WHAT TO PRODUCE:
Give back every entry precisely as written, without any of the images.

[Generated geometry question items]

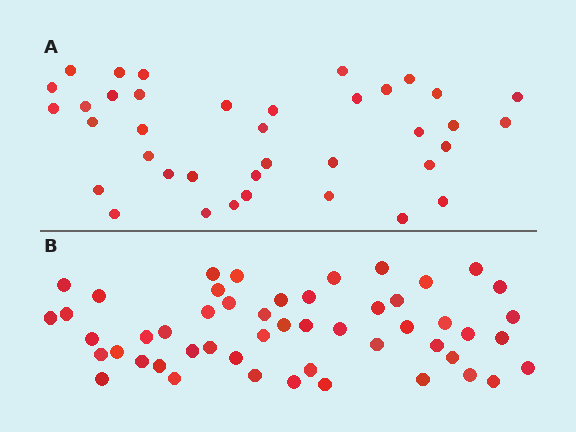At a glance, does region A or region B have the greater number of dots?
Region B (the bottom region) has more dots.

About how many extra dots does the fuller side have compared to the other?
Region B has approximately 15 more dots than region A.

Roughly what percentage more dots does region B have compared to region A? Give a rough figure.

SOLUTION TO THIS TASK:
At a glance, does region A or region B have the greater number of dots?
Region B (the bottom region) has more dots.

About how many extra dots does the fuller side have compared to the other?
Region B has approximately 15 more dots than region A.

Roughly what percentage more dots does region B have compared to region A? Give a rough figure.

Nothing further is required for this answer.